**Aim:** Return the lines from the one with "Which object is the largest?" through the one with "Is the coverage", exactly as they appear and with no pictures.

**Records:**
--

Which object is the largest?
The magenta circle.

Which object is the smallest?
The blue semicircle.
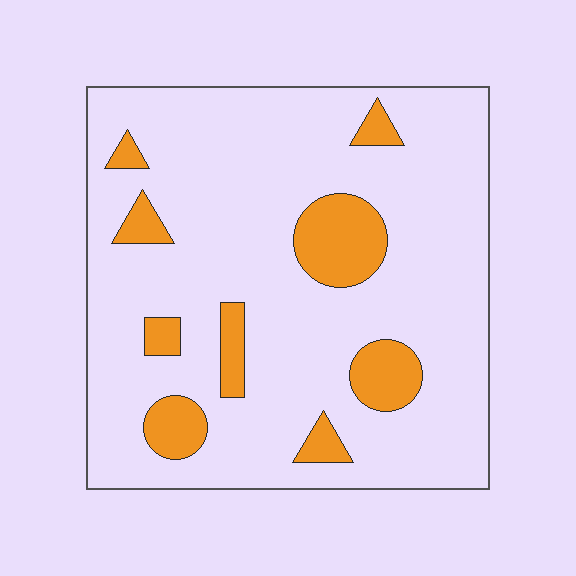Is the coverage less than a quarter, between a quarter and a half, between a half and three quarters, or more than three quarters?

--

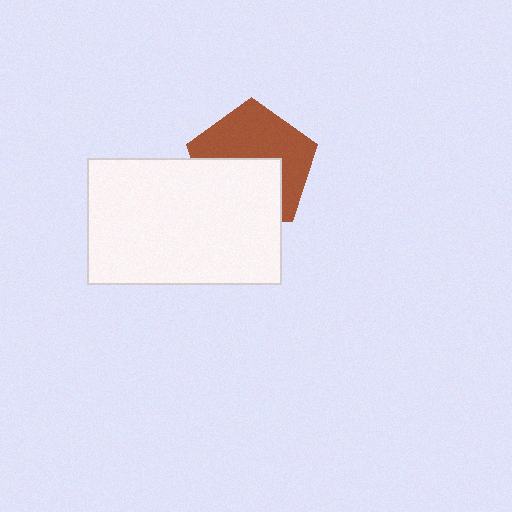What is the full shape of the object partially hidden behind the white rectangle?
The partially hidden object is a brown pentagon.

--

**Correct output:**
Which object is the largest?
The magenta circle.

Which object is the smallest?
The blue semicircle.
Is the coverage less than a quarter, between a quarter and a half, between a half and three quarters, or more than three quarters?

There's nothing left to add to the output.